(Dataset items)
_____
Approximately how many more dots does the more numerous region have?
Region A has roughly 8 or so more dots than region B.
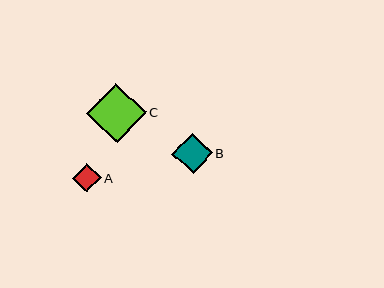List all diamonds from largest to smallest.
From largest to smallest: C, B, A.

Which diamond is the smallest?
Diamond A is the smallest with a size of approximately 28 pixels.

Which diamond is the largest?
Diamond C is the largest with a size of approximately 59 pixels.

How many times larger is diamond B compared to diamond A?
Diamond B is approximately 1.4 times the size of diamond A.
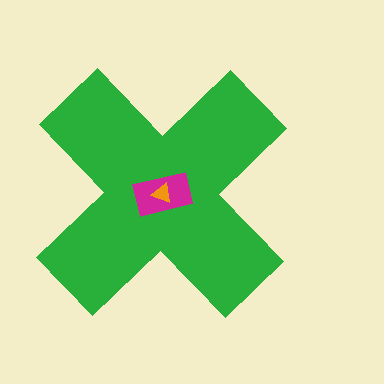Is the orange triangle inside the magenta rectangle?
Yes.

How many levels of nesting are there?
3.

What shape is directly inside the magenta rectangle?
The orange triangle.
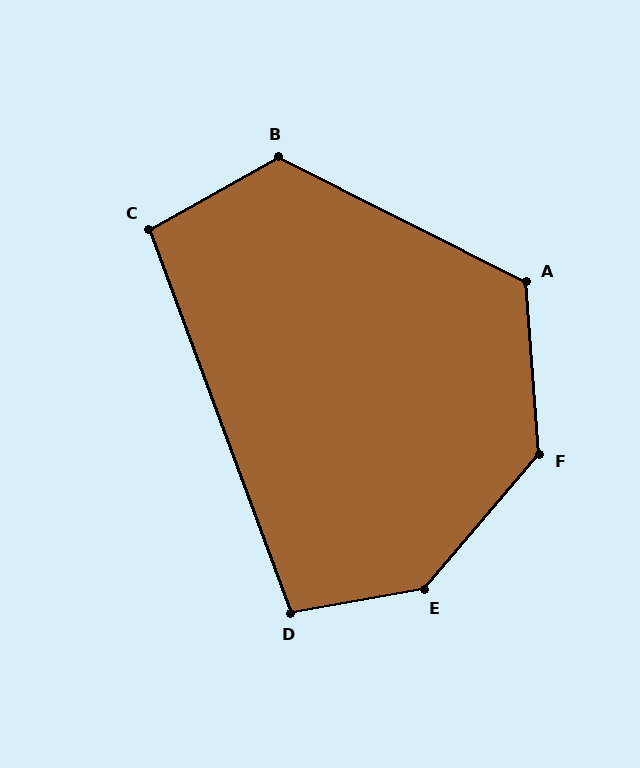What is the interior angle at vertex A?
Approximately 121 degrees (obtuse).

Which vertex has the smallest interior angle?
C, at approximately 99 degrees.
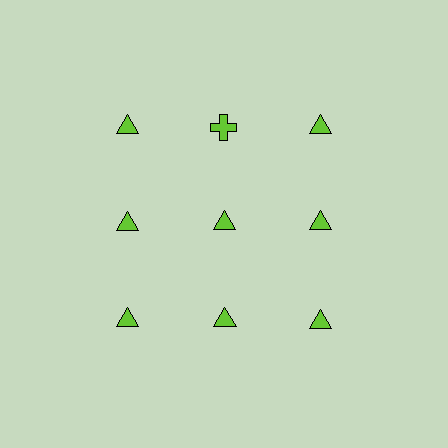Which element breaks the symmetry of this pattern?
The lime cross in the top row, center column breaks the symmetry. All other shapes are lime triangles.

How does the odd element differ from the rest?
It has a different shape: cross instead of triangle.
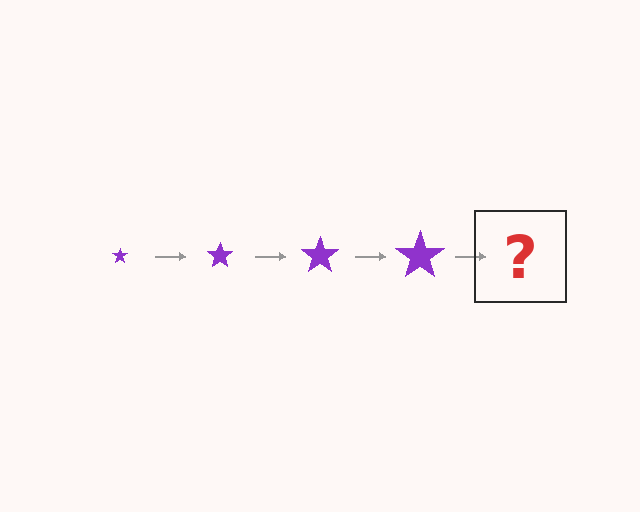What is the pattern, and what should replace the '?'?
The pattern is that the star gets progressively larger each step. The '?' should be a purple star, larger than the previous one.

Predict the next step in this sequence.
The next step is a purple star, larger than the previous one.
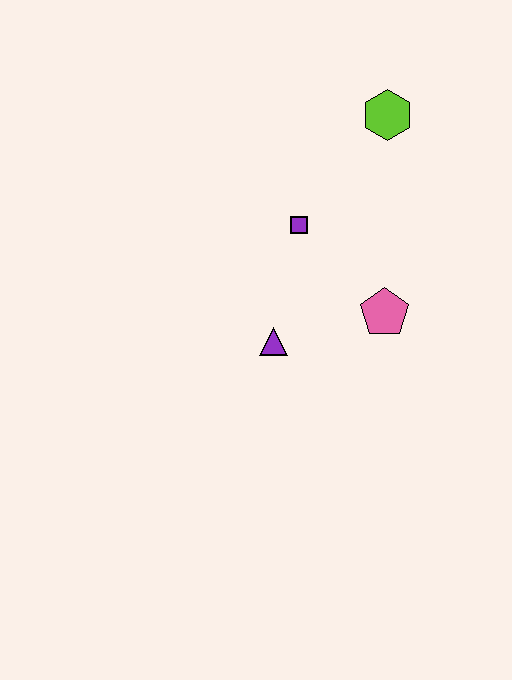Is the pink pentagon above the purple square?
No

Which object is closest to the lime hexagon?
The purple square is closest to the lime hexagon.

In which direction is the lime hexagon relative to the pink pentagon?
The lime hexagon is above the pink pentagon.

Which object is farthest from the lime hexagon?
The purple triangle is farthest from the lime hexagon.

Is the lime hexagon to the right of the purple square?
Yes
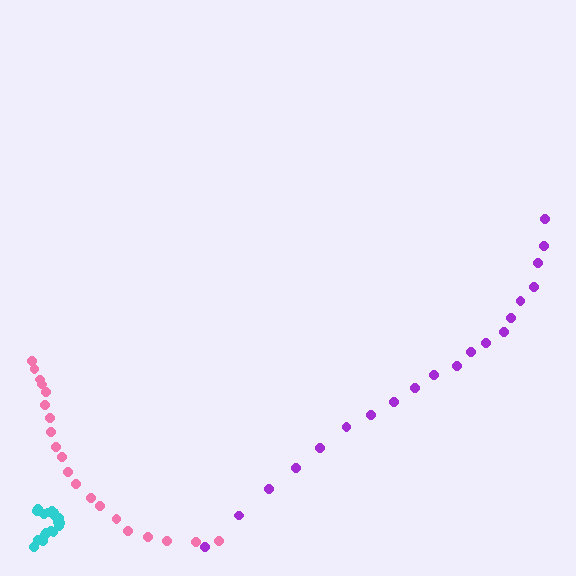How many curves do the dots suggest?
There are 3 distinct paths.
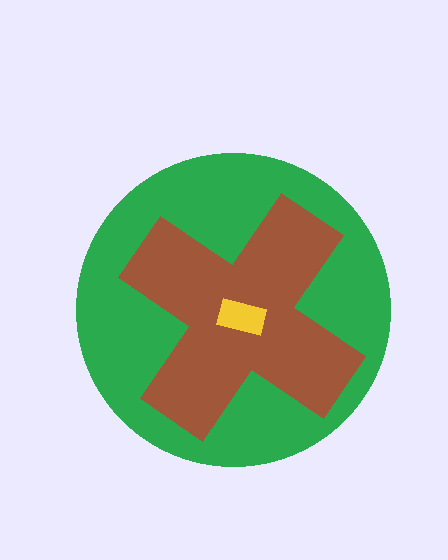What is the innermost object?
The yellow rectangle.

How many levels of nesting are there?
3.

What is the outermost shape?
The green circle.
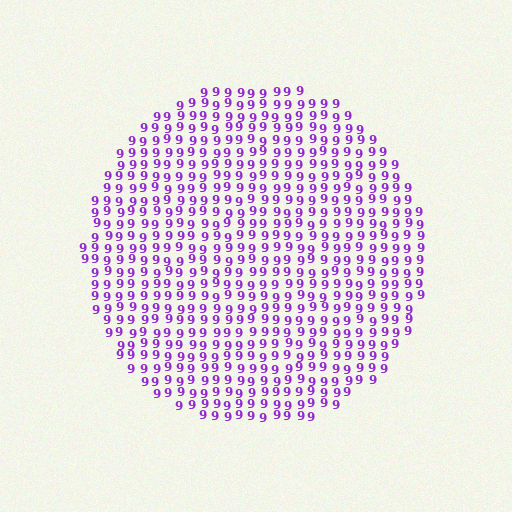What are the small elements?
The small elements are digit 9's.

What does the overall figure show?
The overall figure shows a circle.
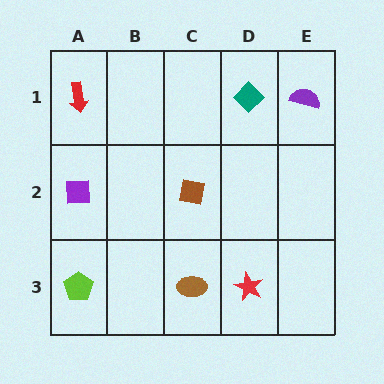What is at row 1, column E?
A purple semicircle.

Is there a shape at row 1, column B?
No, that cell is empty.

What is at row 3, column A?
A lime pentagon.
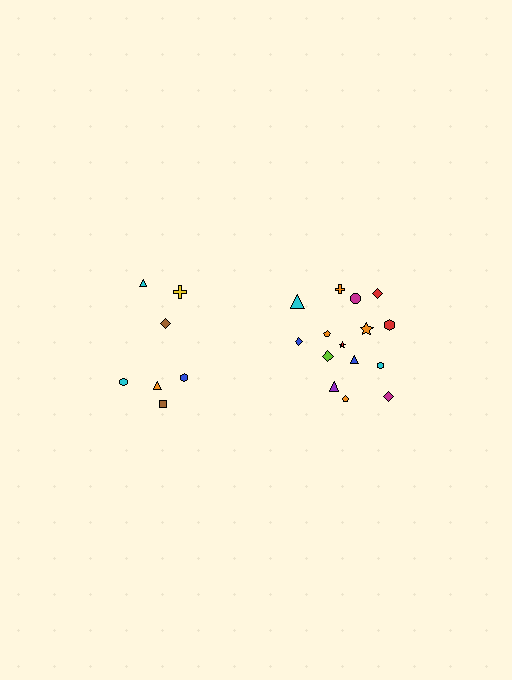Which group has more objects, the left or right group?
The right group.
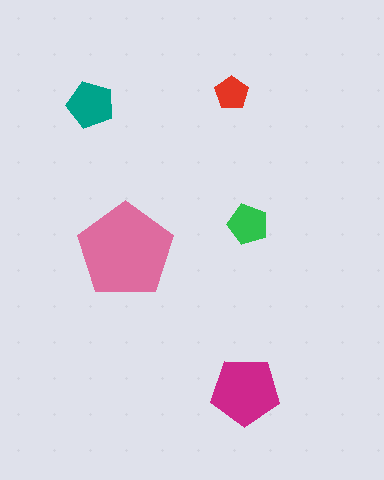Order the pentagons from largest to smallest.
the pink one, the magenta one, the teal one, the green one, the red one.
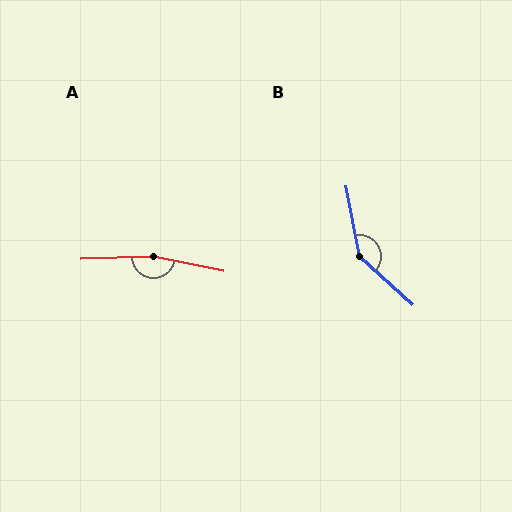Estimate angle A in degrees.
Approximately 166 degrees.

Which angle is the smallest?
B, at approximately 143 degrees.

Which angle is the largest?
A, at approximately 166 degrees.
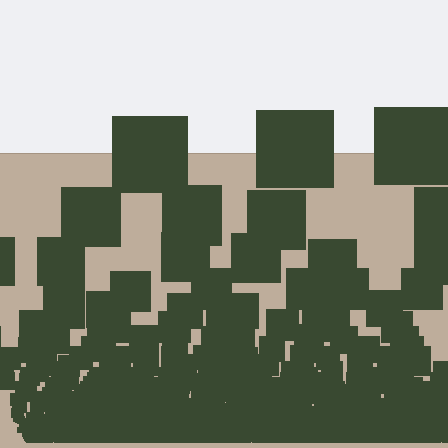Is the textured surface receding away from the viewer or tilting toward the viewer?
The surface appears to tilt toward the viewer. Texture elements get larger and sparser toward the top.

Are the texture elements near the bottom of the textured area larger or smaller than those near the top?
Smaller. The gradient is inverted — elements near the bottom are smaller and denser.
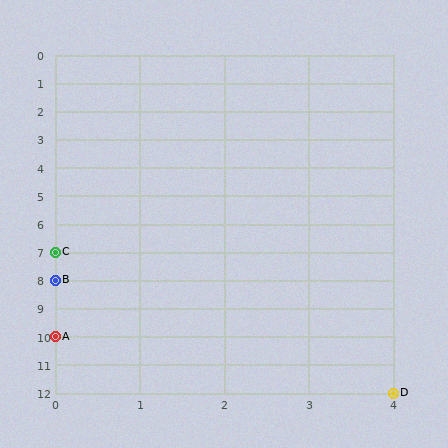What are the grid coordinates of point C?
Point C is at grid coordinates (0, 7).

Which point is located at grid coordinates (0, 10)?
Point A is at (0, 10).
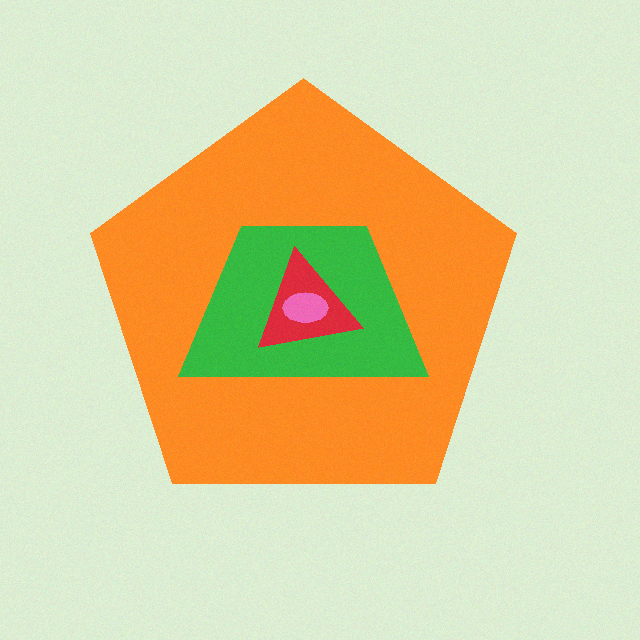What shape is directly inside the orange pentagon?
The green trapezoid.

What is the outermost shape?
The orange pentagon.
_____
**What the task requires:**
Your copy should consist only of the lines from the line holding "What are the grid coordinates of point C?" through the final line of the listing above, both included, with all pictures omitted.

**Correct answer:**
What are the grid coordinates of point C?
Point C is at grid coordinates (0, 7).

Which point is located at grid coordinates (0, 10)?
Point A is at (0, 10).
What shape is directly inside the orange pentagon?
The green trapezoid.

What is the outermost shape?
The orange pentagon.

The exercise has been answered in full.